══ Supplied data

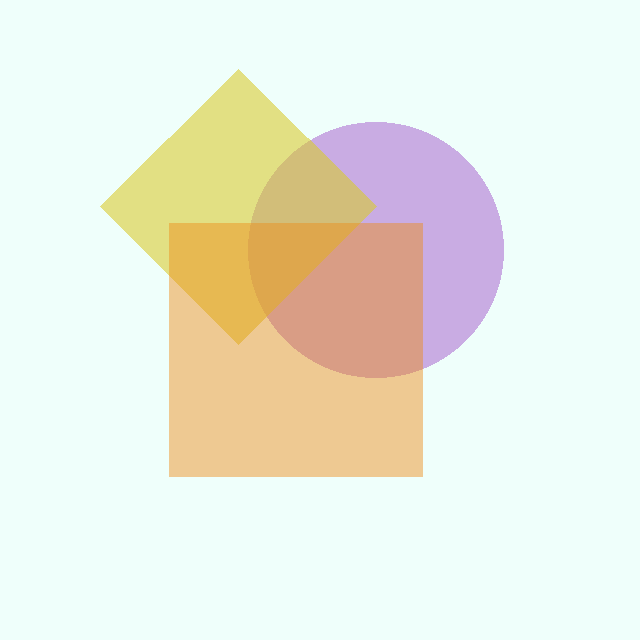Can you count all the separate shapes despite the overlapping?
Yes, there are 3 separate shapes.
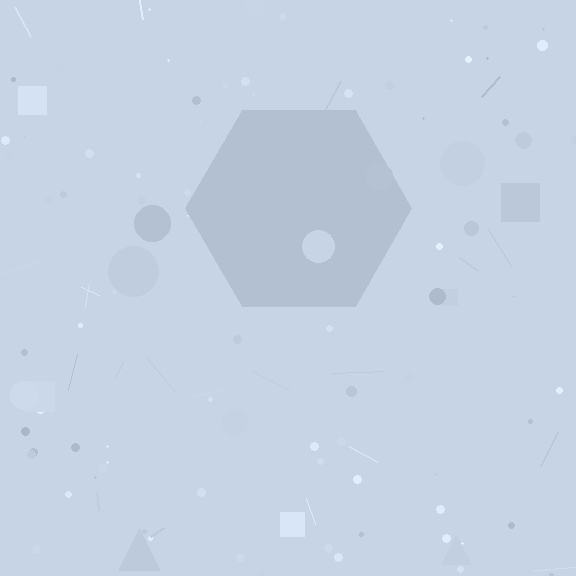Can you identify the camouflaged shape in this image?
The camouflaged shape is a hexagon.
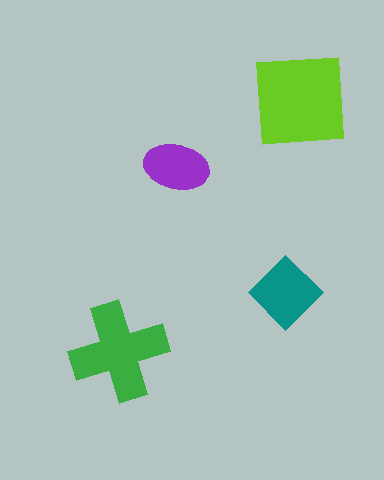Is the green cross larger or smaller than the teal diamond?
Larger.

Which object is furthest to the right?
The lime square is rightmost.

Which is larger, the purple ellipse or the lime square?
The lime square.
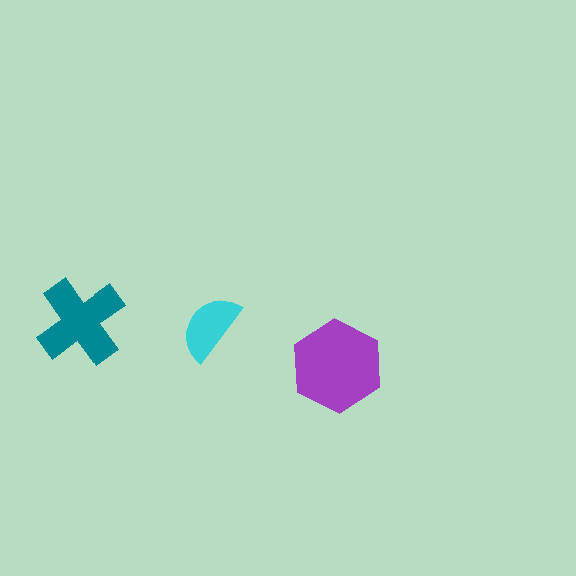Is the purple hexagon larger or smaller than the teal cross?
Larger.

════

:: Instruction ::
Here the job is to quote the lines from the one with "Which is larger, the" through the end of the material, both included, exactly; please skip the pictures.

:: Solution ::
Which is larger, the purple ellipse or the lime square?
The lime square.
Is the purple hexagon larger or smaller than the teal cross?
Larger.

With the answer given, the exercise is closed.